• **Exercise instructions**: Word for word, transcribe the lines below and drop the pictures.

• **Listed records**:
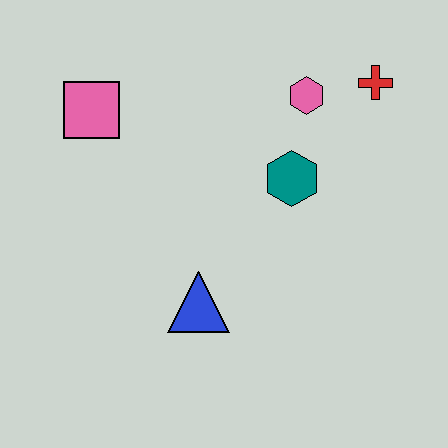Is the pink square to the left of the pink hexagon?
Yes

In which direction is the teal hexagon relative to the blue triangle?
The teal hexagon is above the blue triangle.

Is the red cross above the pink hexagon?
Yes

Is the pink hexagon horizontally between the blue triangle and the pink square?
No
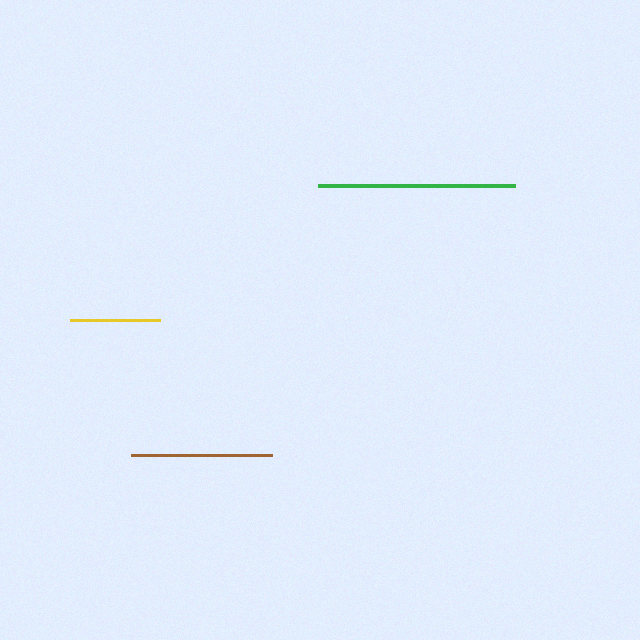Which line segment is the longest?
The green line is the longest at approximately 197 pixels.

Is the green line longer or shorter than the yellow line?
The green line is longer than the yellow line.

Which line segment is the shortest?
The yellow line is the shortest at approximately 90 pixels.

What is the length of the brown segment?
The brown segment is approximately 140 pixels long.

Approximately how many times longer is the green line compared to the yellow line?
The green line is approximately 2.2 times the length of the yellow line.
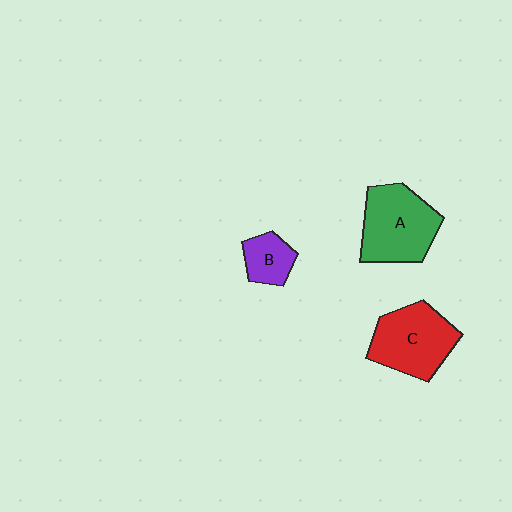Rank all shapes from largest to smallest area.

• **Result**:
Is the pink square to the left of the pink hexagon?
Yes

In which direction is the teal hexagon relative to the blue triangle?
The teal hexagon is above the blue triangle.

Is the red cross above the pink hexagon?
Yes

Is the pink hexagon horizontally between the blue triangle and the pink square?
No
Which line segment is the longest?
The green line is the longest at approximately 197 pixels.

Is the green line longer or shorter than the yellow line?
The green line is longer than the yellow line.

Which line segment is the shortest?
The yellow line is the shortest at approximately 90 pixels.

What is the length of the brown segment?
The brown segment is approximately 140 pixels long.

Approximately how many times longer is the green line compared to the yellow line?
The green line is approximately 2.2 times the length of the yellow line.
Rank all shapes from largest to smallest area.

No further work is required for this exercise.